Records about rendered figures
-- -- --

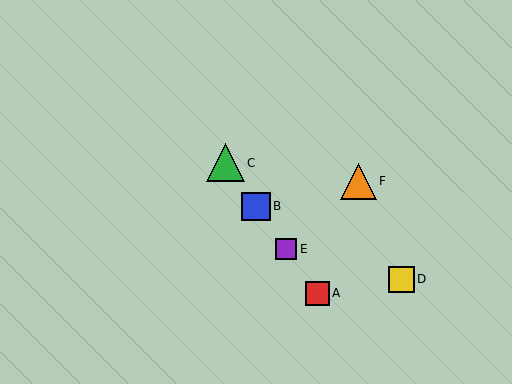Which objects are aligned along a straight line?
Objects A, B, C, E are aligned along a straight line.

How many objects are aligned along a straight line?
4 objects (A, B, C, E) are aligned along a straight line.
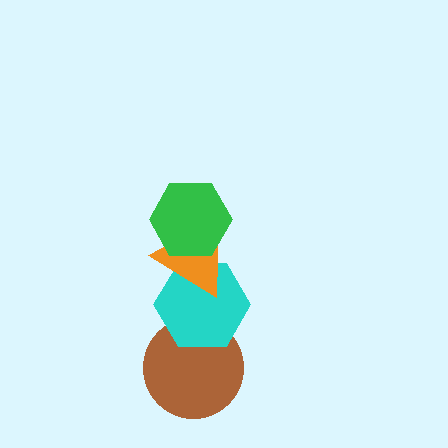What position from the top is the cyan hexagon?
The cyan hexagon is 3rd from the top.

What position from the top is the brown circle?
The brown circle is 4th from the top.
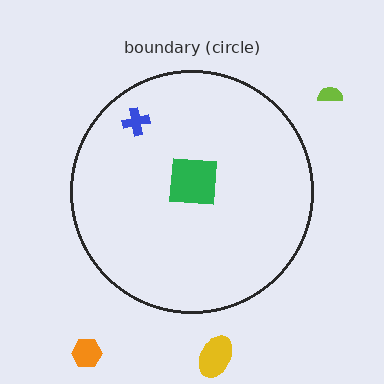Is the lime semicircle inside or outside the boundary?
Outside.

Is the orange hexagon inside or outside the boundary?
Outside.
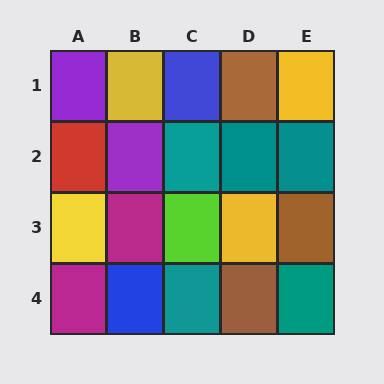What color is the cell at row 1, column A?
Purple.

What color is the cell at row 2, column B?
Purple.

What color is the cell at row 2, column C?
Teal.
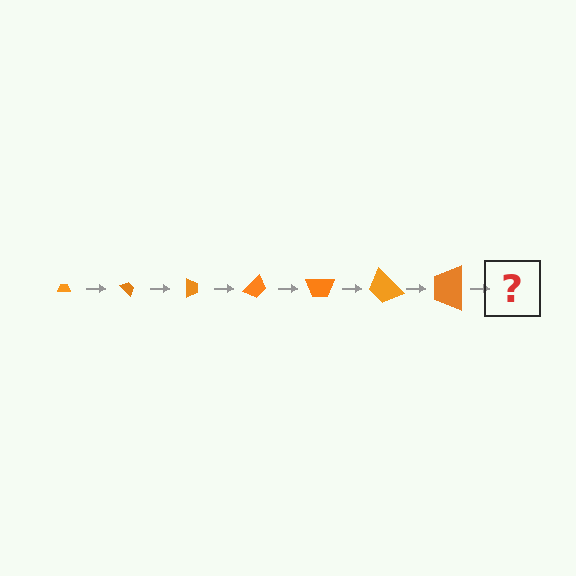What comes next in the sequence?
The next element should be a trapezoid, larger than the previous one and rotated 315 degrees clockwise from the start.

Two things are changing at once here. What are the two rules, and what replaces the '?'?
The two rules are that the trapezoid grows larger each step and it rotates 45 degrees clockwise each step. The '?' should be a trapezoid, larger than the previous one and rotated 315 degrees clockwise from the start.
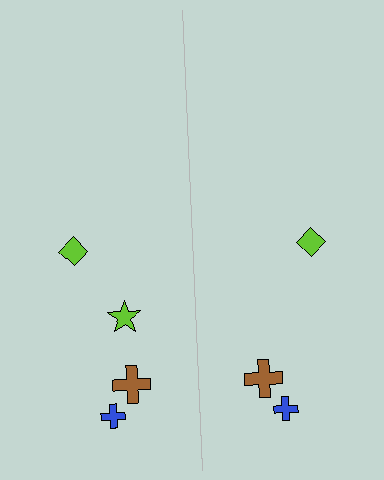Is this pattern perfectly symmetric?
No, the pattern is not perfectly symmetric. A lime star is missing from the right side.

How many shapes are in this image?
There are 7 shapes in this image.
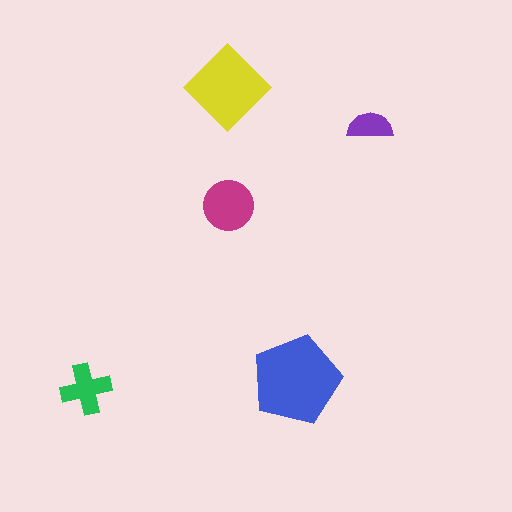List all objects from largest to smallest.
The blue pentagon, the yellow diamond, the magenta circle, the green cross, the purple semicircle.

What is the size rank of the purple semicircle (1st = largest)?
5th.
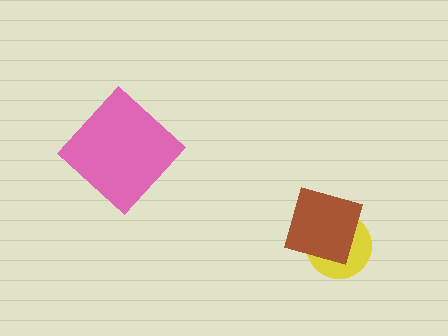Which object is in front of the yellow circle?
The brown square is in front of the yellow circle.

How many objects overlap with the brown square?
1 object overlaps with the brown square.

-- -- --

● **Task brief**: Restate the whole of the material word for word without the pictures.

● **Complete answer**:
Which objects are aligned along a straight line?
Objects A, B, C, E are aligned along a straight line.

How many objects are aligned along a straight line?
4 objects (A, B, C, E) are aligned along a straight line.
What position from the top is the cyan hexagon?
The cyan hexagon is 3rd from the top.

What position from the top is the brown circle?
The brown circle is 4th from the top.
Is the lime semicircle inside or outside the boundary?
Outside.

Is the orange hexagon inside or outside the boundary?
Outside.
What color is the cell at row 1, column A?
Purple.

What color is the cell at row 2, column B?
Purple.

What color is the cell at row 2, column C?
Teal.
What comes next in the sequence?
The next element should be a trapezoid, larger than the previous one and rotated 315 degrees clockwise from the start.

Two things are changing at once here. What are the two rules, and what replaces the '?'?
The two rules are that the trapezoid grows larger each step and it rotates 45 degrees clockwise each step. The '?' should be a trapezoid, larger than the previous one and rotated 315 degrees clockwise from the start.
Is this pattern perfectly symmetric?
No, the pattern is not perfectly symmetric. A lime star is missing from the right side.

How many shapes are in this image?
There are 7 shapes in this image.
List all objects from largest to smallest.
The blue pentagon, the yellow diamond, the magenta circle, the green cross, the purple semicircle.

What is the size rank of the purple semicircle (1st = largest)?
5th.
Which object is in front of the yellow circle?
The brown square is in front of the yellow circle.

How many objects overlap with the brown square?
1 object overlaps with the brown square.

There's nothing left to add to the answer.